*What is asked*.
Copy out the listing that follows, exactly, without its pictures.

*Dataset entries*.

____

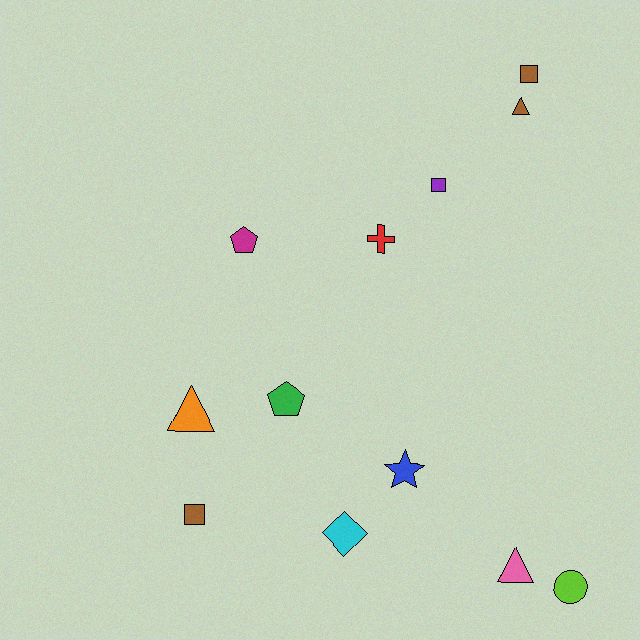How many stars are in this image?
There is 1 star.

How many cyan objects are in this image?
There is 1 cyan object.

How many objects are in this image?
There are 12 objects.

____

*Finished task*.
How many stars are in this image?
There is 1 star.

How many cyan objects are in this image?
There is 1 cyan object.

How many objects are in this image?
There are 12 objects.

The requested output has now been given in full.